Material for this exercise:
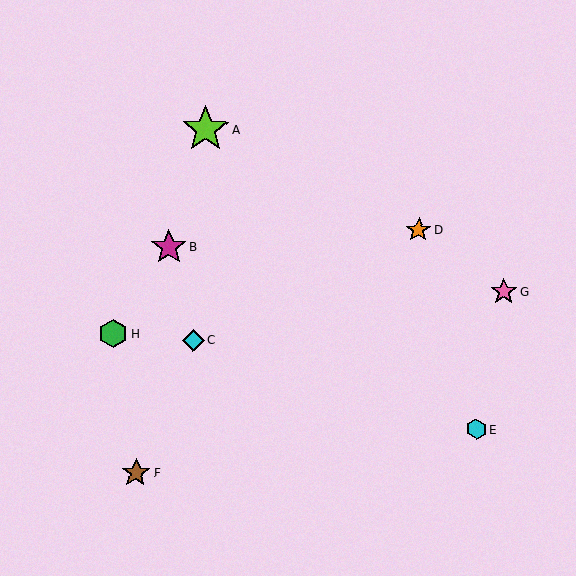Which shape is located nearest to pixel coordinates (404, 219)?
The orange star (labeled D) at (419, 230) is nearest to that location.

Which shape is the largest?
The lime star (labeled A) is the largest.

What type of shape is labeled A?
Shape A is a lime star.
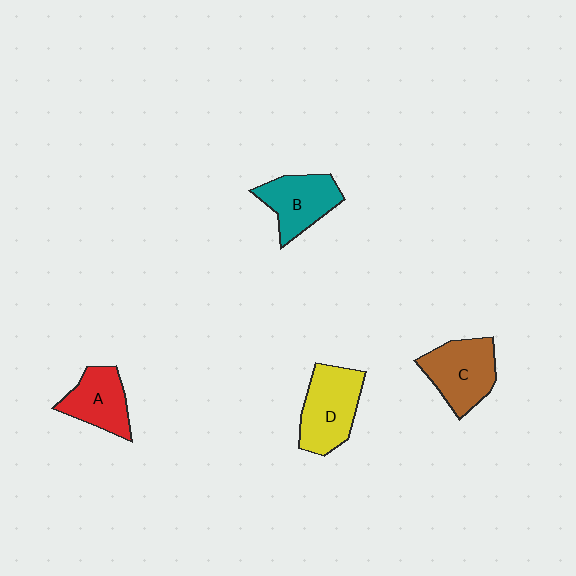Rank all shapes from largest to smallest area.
From largest to smallest: D (yellow), C (brown), B (teal), A (red).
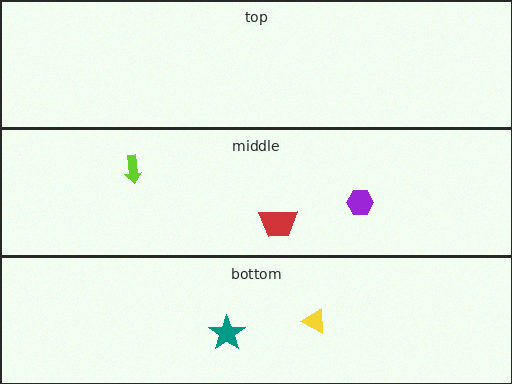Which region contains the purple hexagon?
The middle region.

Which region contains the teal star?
The bottom region.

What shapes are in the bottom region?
The yellow triangle, the teal star.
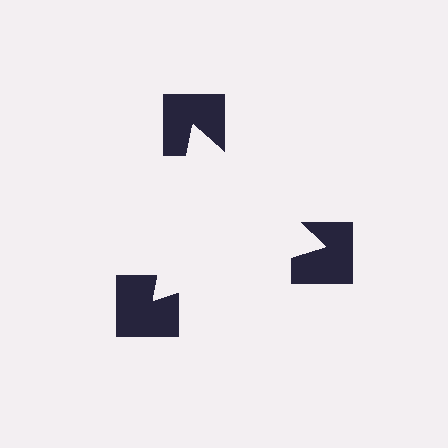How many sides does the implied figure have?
3 sides.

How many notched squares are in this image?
There are 3 — one at each vertex of the illusory triangle.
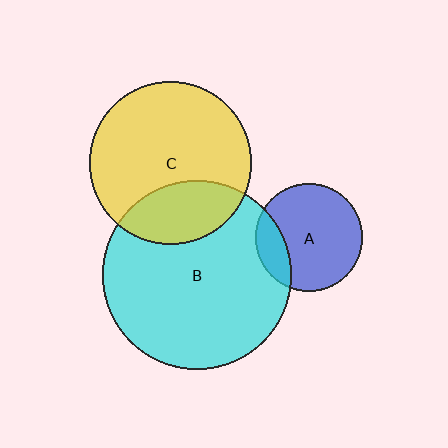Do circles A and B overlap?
Yes.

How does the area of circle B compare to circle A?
Approximately 3.1 times.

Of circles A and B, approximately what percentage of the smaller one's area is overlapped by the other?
Approximately 20%.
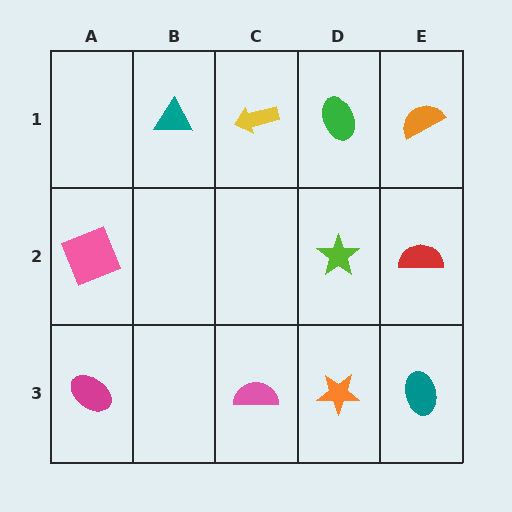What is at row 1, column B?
A teal triangle.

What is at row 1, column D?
A green ellipse.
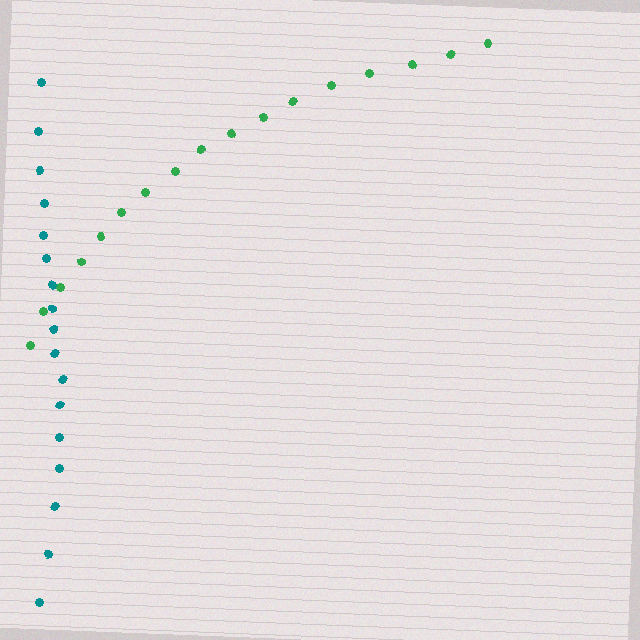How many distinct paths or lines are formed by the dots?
There are 2 distinct paths.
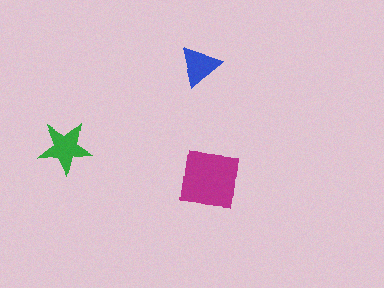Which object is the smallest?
The blue triangle.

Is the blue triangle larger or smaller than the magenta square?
Smaller.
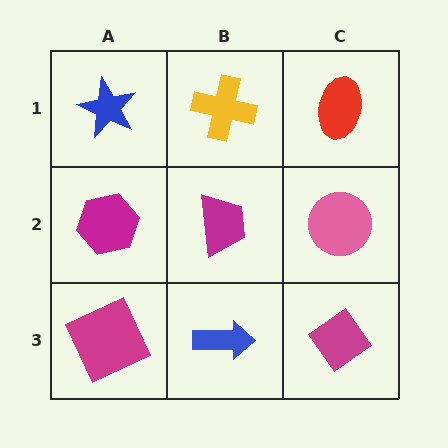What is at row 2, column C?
A pink circle.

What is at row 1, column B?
A yellow cross.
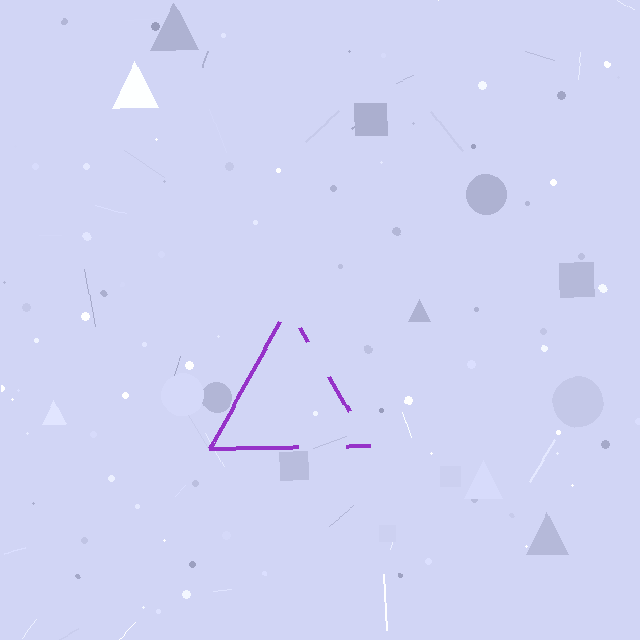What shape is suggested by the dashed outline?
The dashed outline suggests a triangle.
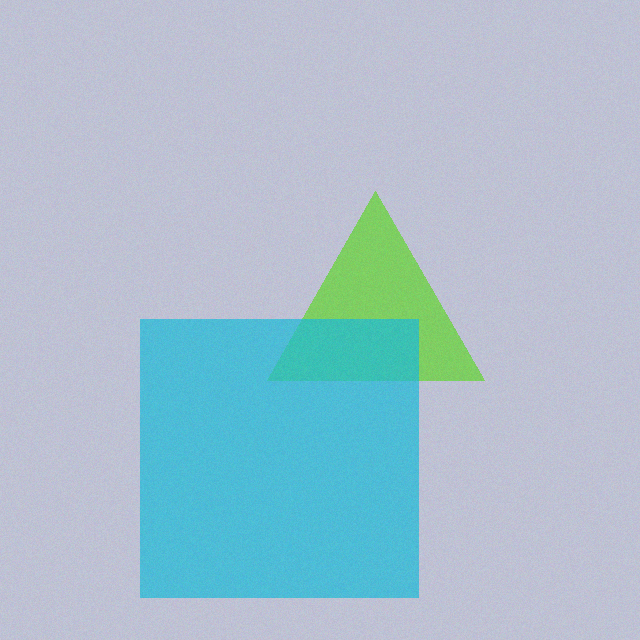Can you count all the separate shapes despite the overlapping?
Yes, there are 2 separate shapes.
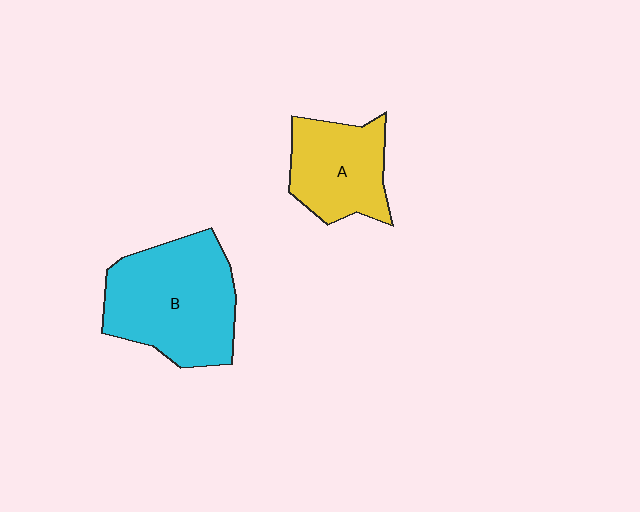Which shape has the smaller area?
Shape A (yellow).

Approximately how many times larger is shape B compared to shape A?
Approximately 1.6 times.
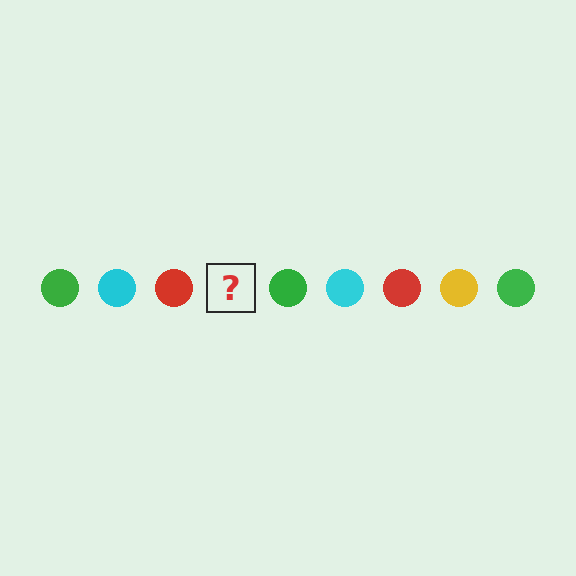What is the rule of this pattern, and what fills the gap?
The rule is that the pattern cycles through green, cyan, red, yellow circles. The gap should be filled with a yellow circle.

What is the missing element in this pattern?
The missing element is a yellow circle.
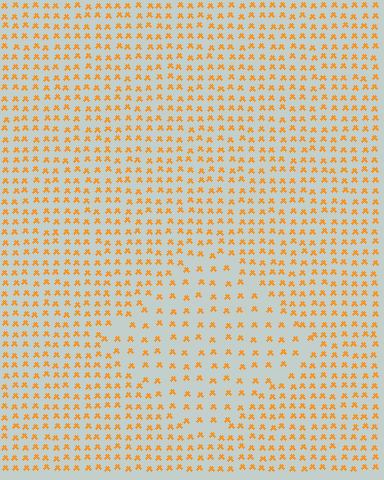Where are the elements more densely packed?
The elements are more densely packed outside the diamond boundary.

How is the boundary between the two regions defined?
The boundary is defined by a change in element density (approximately 1.8x ratio). All elements are the same color, size, and shape.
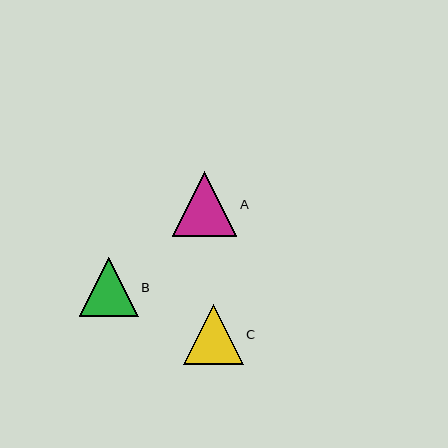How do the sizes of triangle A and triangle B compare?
Triangle A and triangle B are approximately the same size.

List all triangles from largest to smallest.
From largest to smallest: A, C, B.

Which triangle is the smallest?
Triangle B is the smallest with a size of approximately 59 pixels.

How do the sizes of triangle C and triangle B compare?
Triangle C and triangle B are approximately the same size.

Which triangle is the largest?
Triangle A is the largest with a size of approximately 64 pixels.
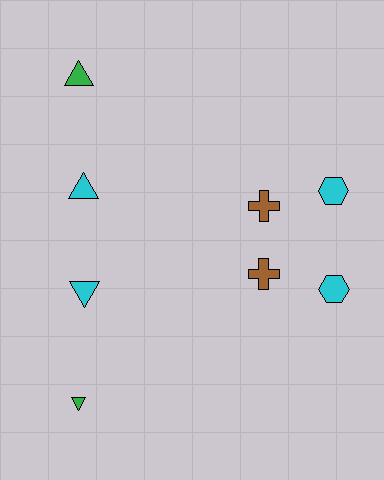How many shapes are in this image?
There are 8 shapes in this image.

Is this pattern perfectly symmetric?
No, the pattern is not perfectly symmetric. The green triangle on the bottom side has a different size than its mirror counterpart.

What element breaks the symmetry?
The green triangle on the bottom side has a different size than its mirror counterpart.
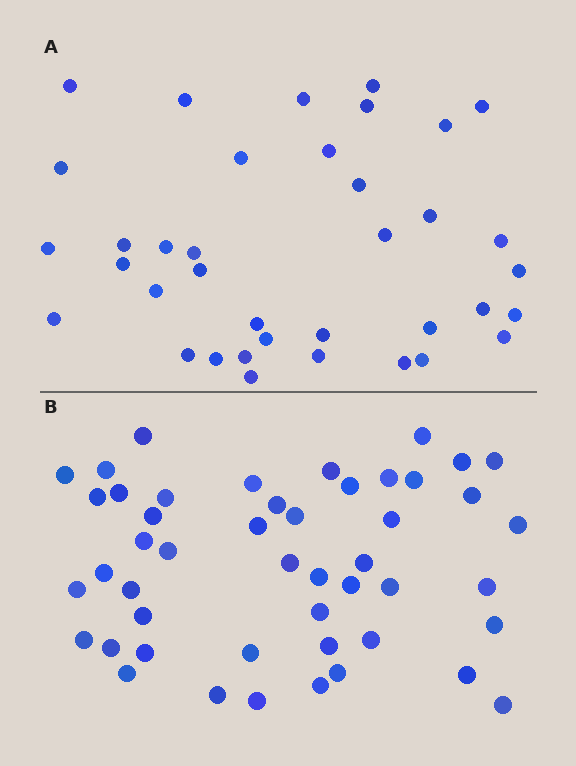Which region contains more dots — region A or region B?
Region B (the bottom region) has more dots.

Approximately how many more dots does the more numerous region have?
Region B has roughly 12 or so more dots than region A.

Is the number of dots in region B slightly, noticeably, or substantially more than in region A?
Region B has noticeably more, but not dramatically so. The ratio is roughly 1.3 to 1.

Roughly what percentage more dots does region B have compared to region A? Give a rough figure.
About 30% more.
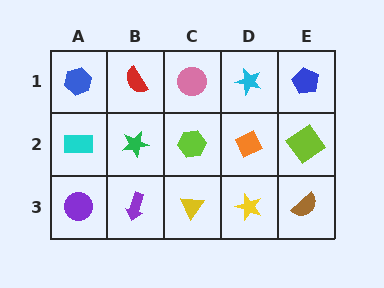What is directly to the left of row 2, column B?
A cyan rectangle.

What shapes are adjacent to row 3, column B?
A green star (row 2, column B), a purple circle (row 3, column A), a yellow triangle (row 3, column C).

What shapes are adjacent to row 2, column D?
A cyan star (row 1, column D), a yellow star (row 3, column D), a lime hexagon (row 2, column C), a lime diamond (row 2, column E).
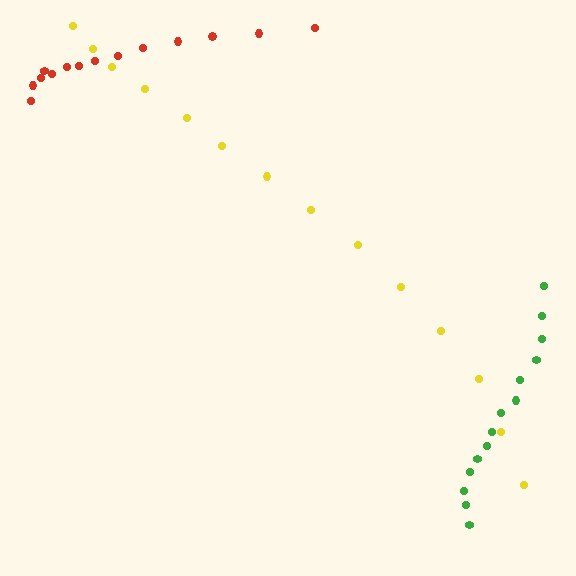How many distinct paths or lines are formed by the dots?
There are 3 distinct paths.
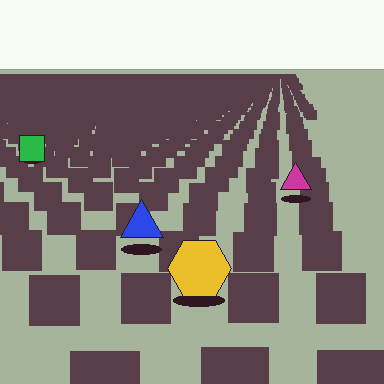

What you need to do: Every line above should be returned word for word, with the pictures left behind.

Solved problem:
Which shape is located nearest to pixel coordinates (404, 219)?
The orange star (labeled D) at (419, 230) is nearest to that location.

Which shape is the largest?
The lime star (labeled A) is the largest.

What type of shape is labeled A?
Shape A is a lime star.
Rank all shapes from largest to smallest area.
From largest to smallest: D (yellow), C (brown), B (teal), A (red).
Which region contains the purple hexagon?
The middle region.

Which region contains the teal star?
The bottom region.

What shapes are in the bottom region?
The yellow triangle, the teal star.
How many sides does the implied figure have?
3 sides.

How many notched squares are in this image?
There are 3 — one at each vertex of the illusory triangle.
Do circles A and B overlap?
Yes.

How does the area of circle B compare to circle A?
Approximately 3.1 times.

Of circles A and B, approximately what percentage of the smaller one's area is overlapped by the other?
Approximately 20%.
What is at row 1, column B?
A teal triangle.

What is at row 1, column D?
A green ellipse.
How many distinct paths or lines are formed by the dots?
There are 2 distinct paths.
Which object is the smallest?
The blue triangle.

Is the blue triangle larger or smaller than the magenta square?
Smaller.
What is at row 2, column C?
A pink circle.

What is at row 1, column B?
A yellow cross.
What shape is suggested by the dashed outline?
The dashed outline suggests a triangle.
Can you count all the separate shapes despite the overlapping?
Yes, there are 2 separate shapes.
Which shape has the smaller area?
Shape A (yellow).

Approximately how many times larger is shape B compared to shape A?
Approximately 1.6 times.
What is the rule of this pattern, and what fills the gap?
The rule is that the pattern cycles through green, cyan, red, yellow circles. The gap should be filled with a yellow circle.

What is the missing element in this pattern?
The missing element is a yellow circle.
Where are the elements more densely packed?
The elements are more densely packed outside the diamond boundary.

How is the boundary between the two regions defined?
The boundary is defined by a change in element density (approximately 1.8x ratio). All elements are the same color, size, and shape.
How do the sizes of triangle A and triangle B compare?
Triangle A and triangle B are approximately the same size.

List all triangles from largest to smallest.
From largest to smallest: A, C, B.

Which triangle is the smallest?
Triangle B is the smallest with a size of approximately 59 pixels.

How do the sizes of triangle C and triangle B compare?
Triangle C and triangle B are approximately the same size.

Which triangle is the largest?
Triangle A is the largest with a size of approximately 64 pixels.
How many shapes are in this image?
There are 8 shapes in this image.

Is this pattern perfectly symmetric?
No, the pattern is not perfectly symmetric. The green triangle on the bottom side has a different size than its mirror counterpart.

What element breaks the symmetry?
The green triangle on the bottom side has a different size than its mirror counterpart.
Which region contains more dots — region A or region B?
Region B (the bottom region) has more dots.

Approximately how many more dots does the more numerous region have?
Region B has roughly 12 or so more dots than region A.

Is the number of dots in region B slightly, noticeably, or substantially more than in region A?
Region B has noticeably more, but not dramatically so. The ratio is roughly 1.3 to 1.

Roughly what percentage more dots does region B have compared to region A? Give a rough figure.
About 30% more.
What is directly to the left of row 2, column B?
A cyan rectangle.

What shapes are adjacent to row 3, column B?
A green star (row 2, column B), a purple circle (row 3, column A), a yellow triangle (row 3, column C).

What shapes are adjacent to row 2, column D?
A cyan star (row 1, column D), a yellow star (row 3, column D), a lime hexagon (row 2, column C), a lime diamond (row 2, column E).
How many distinct paths or lines are formed by the dots?
There are 3 distinct paths.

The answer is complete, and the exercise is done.